What is required:
Emit the data below verbatim, stripping out any pictures.
— begin —
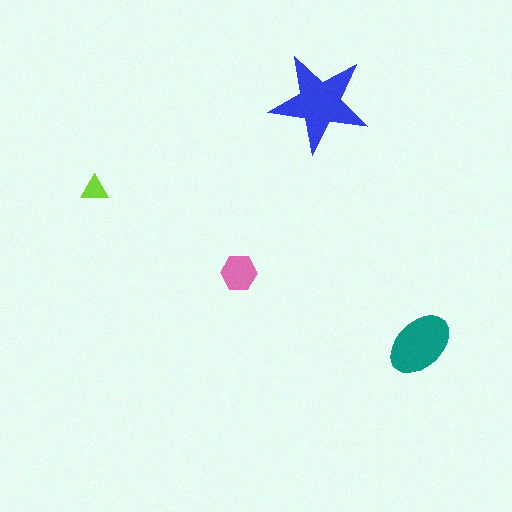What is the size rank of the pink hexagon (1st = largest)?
3rd.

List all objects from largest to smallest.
The blue star, the teal ellipse, the pink hexagon, the lime triangle.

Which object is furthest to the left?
The lime triangle is leftmost.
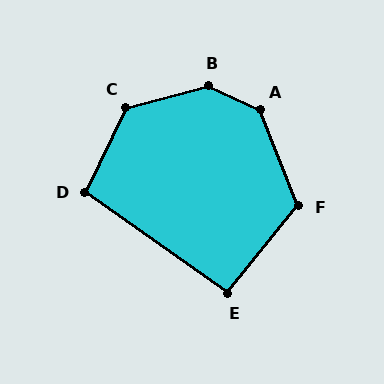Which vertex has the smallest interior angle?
E, at approximately 94 degrees.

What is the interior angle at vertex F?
Approximately 120 degrees (obtuse).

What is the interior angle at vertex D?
Approximately 99 degrees (obtuse).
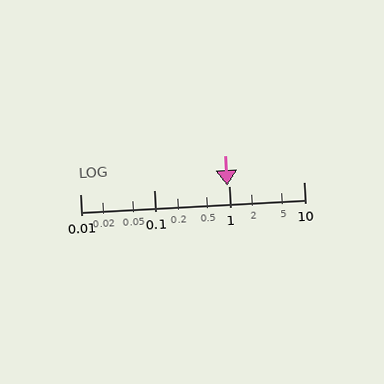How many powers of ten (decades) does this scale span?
The scale spans 3 decades, from 0.01 to 10.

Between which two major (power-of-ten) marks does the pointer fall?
The pointer is between 0.1 and 1.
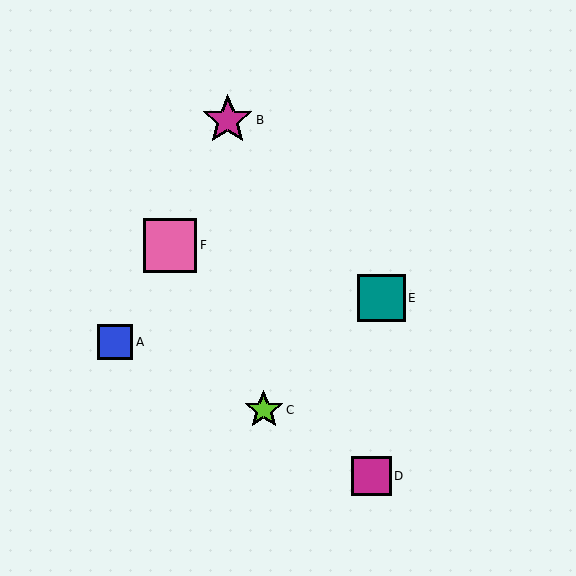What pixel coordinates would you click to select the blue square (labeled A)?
Click at (115, 342) to select the blue square A.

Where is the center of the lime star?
The center of the lime star is at (264, 410).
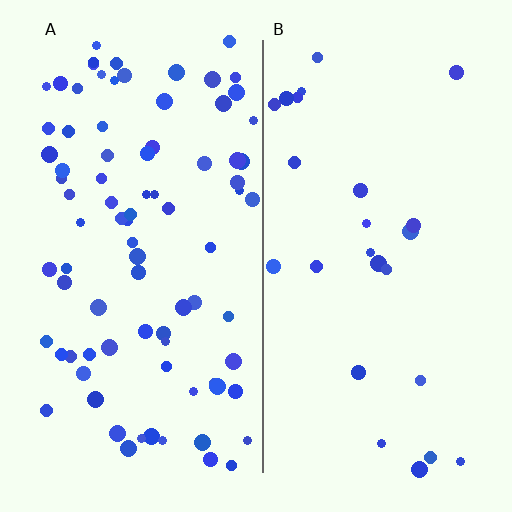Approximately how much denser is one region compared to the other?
Approximately 3.5× — region A over region B.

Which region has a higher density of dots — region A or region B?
A (the left).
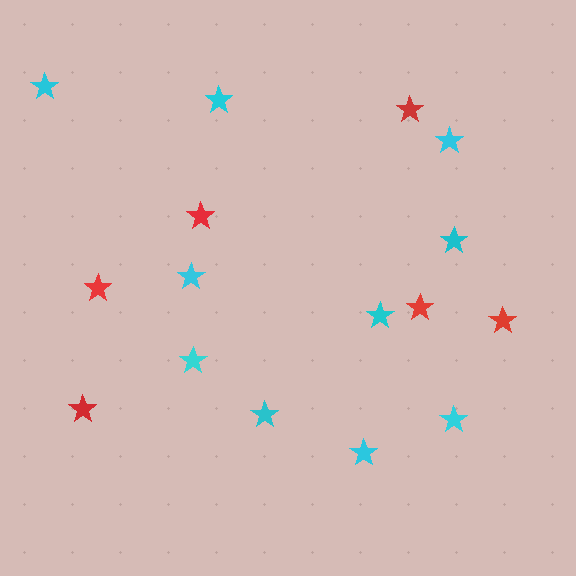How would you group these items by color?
There are 2 groups: one group of red stars (6) and one group of cyan stars (10).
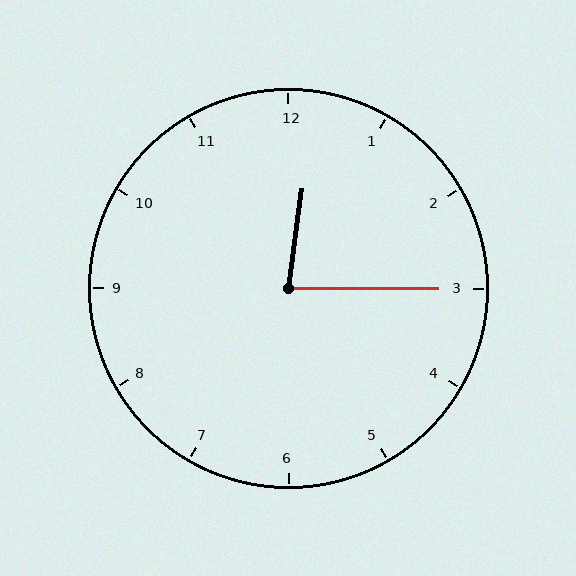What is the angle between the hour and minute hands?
Approximately 82 degrees.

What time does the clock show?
12:15.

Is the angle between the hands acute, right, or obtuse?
It is acute.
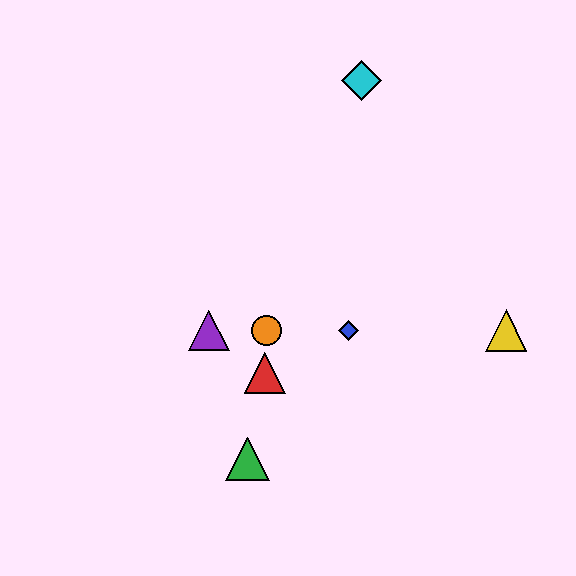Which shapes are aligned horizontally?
— end —
The response:
What is the size rank of the pink hexagon (1st = largest)?
3rd.

List all objects from largest to smallest.
The blue star, the teal ellipse, the pink hexagon, the lime triangle.

Which object is furthest to the left?
The lime triangle is leftmost.
Which vertex has the smallest interior angle?
E, at approximately 94 degrees.

What is the interior angle at vertex F?
Approximately 120 degrees (obtuse).

What is the interior angle at vertex D?
Approximately 99 degrees (obtuse).
How many powers of ten (decades) does this scale span?
The scale spans 3 decades, from 0.01 to 10.

Between which two major (power-of-ten) marks does the pointer fall?
The pointer is between 0.1 and 1.
What pixel coordinates would you click to select the blue square (labeled A)?
Click at (115, 342) to select the blue square A.

Where is the center of the lime star?
The center of the lime star is at (264, 410).
Approximately how much denser is one region compared to the other?
Approximately 3.5× — region A over region B.

Which region has a higher density of dots — region A or region B?
A (the left).
How would you group these items by color?
There are 2 groups: one group of red stars (6) and one group of cyan stars (10).
What is the angle between the hour and minute hands?
Approximately 82 degrees.

What time does the clock show?
12:15.

Is the angle between the hands acute, right, or obtuse?
It is acute.
Which shapes are aligned horizontally?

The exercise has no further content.